Synthetic figure question data:
========================

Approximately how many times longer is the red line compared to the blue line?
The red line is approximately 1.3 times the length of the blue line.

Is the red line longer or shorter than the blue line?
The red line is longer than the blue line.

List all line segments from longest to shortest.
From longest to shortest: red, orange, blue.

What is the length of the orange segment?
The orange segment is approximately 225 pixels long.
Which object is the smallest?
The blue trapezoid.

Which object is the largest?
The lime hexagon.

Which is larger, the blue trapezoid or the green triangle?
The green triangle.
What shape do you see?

========================

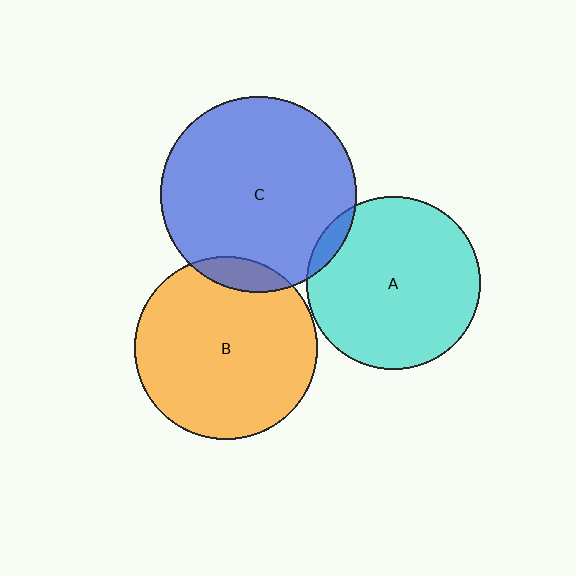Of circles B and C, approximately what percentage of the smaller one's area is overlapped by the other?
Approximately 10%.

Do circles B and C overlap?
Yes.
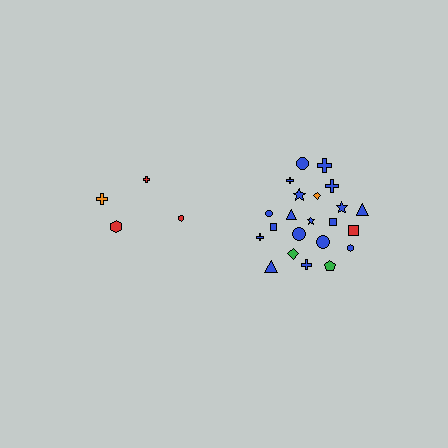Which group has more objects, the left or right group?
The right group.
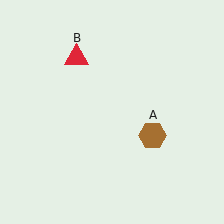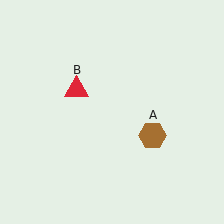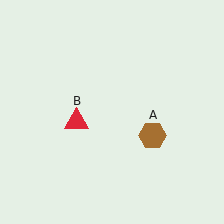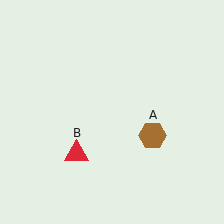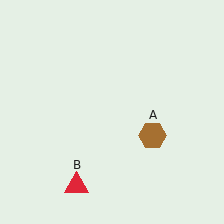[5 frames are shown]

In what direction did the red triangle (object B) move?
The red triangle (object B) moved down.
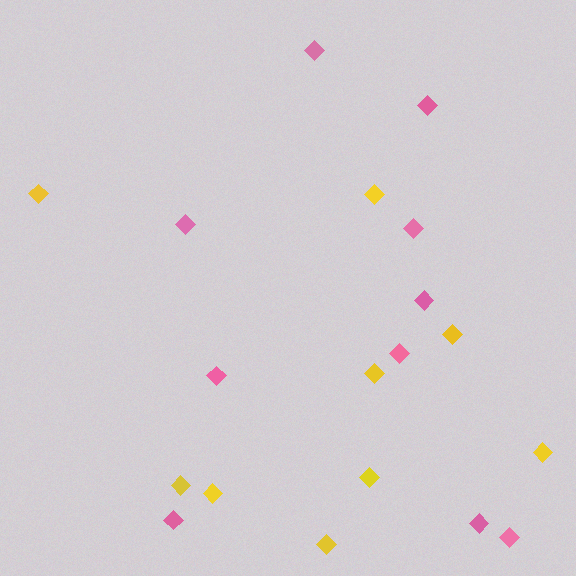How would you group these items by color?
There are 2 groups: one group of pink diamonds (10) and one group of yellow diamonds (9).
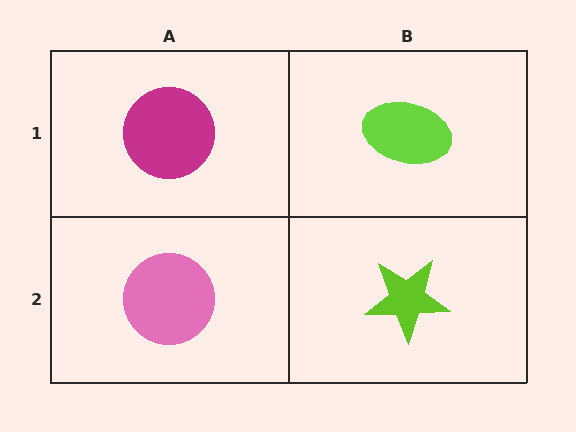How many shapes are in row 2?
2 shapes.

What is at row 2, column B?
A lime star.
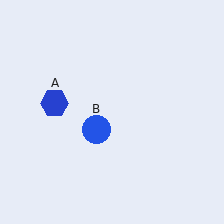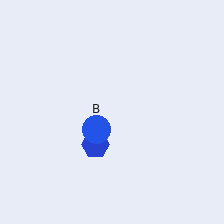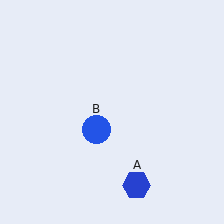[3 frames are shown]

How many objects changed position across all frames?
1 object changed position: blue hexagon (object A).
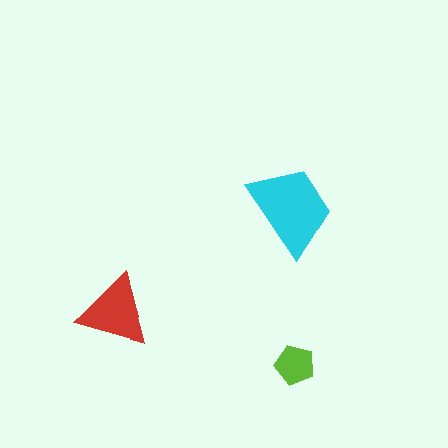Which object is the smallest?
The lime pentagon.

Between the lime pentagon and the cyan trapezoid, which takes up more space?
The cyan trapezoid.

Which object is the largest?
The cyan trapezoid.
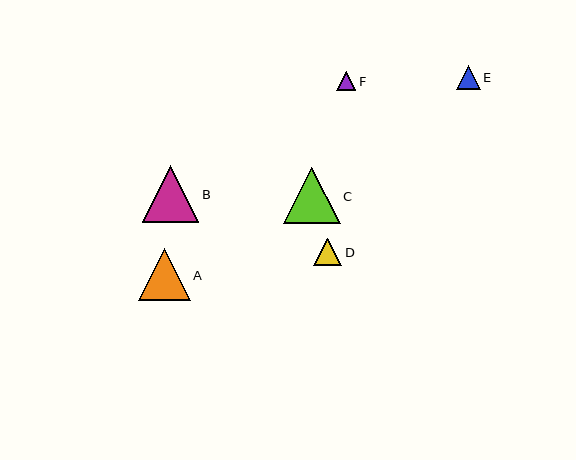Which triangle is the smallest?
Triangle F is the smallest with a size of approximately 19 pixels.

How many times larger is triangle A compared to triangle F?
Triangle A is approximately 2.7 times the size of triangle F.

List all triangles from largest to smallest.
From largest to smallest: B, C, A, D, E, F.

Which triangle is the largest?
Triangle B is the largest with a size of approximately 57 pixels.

========================

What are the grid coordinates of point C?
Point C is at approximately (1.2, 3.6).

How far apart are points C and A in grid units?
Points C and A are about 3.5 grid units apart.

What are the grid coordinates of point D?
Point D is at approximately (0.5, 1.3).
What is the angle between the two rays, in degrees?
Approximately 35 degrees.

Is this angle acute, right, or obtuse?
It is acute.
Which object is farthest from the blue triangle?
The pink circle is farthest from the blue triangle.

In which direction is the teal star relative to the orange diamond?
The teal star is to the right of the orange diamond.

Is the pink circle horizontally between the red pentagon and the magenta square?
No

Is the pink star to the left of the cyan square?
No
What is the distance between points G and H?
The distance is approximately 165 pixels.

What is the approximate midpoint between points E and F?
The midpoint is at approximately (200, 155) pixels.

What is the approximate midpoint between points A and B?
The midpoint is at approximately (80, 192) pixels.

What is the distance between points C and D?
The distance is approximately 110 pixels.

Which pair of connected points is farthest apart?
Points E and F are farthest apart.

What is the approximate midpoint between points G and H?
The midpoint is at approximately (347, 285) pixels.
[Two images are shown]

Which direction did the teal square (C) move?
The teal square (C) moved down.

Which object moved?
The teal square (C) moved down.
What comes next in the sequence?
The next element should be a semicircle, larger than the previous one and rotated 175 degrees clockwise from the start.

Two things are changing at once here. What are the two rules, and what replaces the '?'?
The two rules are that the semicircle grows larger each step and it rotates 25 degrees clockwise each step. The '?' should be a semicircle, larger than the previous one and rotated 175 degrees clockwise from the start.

========================

What you should do:
Exact duplication is required for the lines above, from the line that contains "Approximately how many" to the line that contains "What shape do you see?", inclusive; omit all others.

Worked answer:
Approximately how many times longer is the red line compared to the blue line?
The red line is approximately 1.3 times the length of the blue line.

Is the red line longer or shorter than the blue line?
The red line is longer than the blue line.

List all line segments from longest to shortest.
From longest to shortest: red, orange, blue.

What is the length of the orange segment?
The orange segment is approximately 225 pixels long.
Which object is the smallest?
The blue trapezoid.

Which object is the largest?
The lime hexagon.

Which is larger, the blue trapezoid or the green triangle?
The green triangle.
What shape do you see?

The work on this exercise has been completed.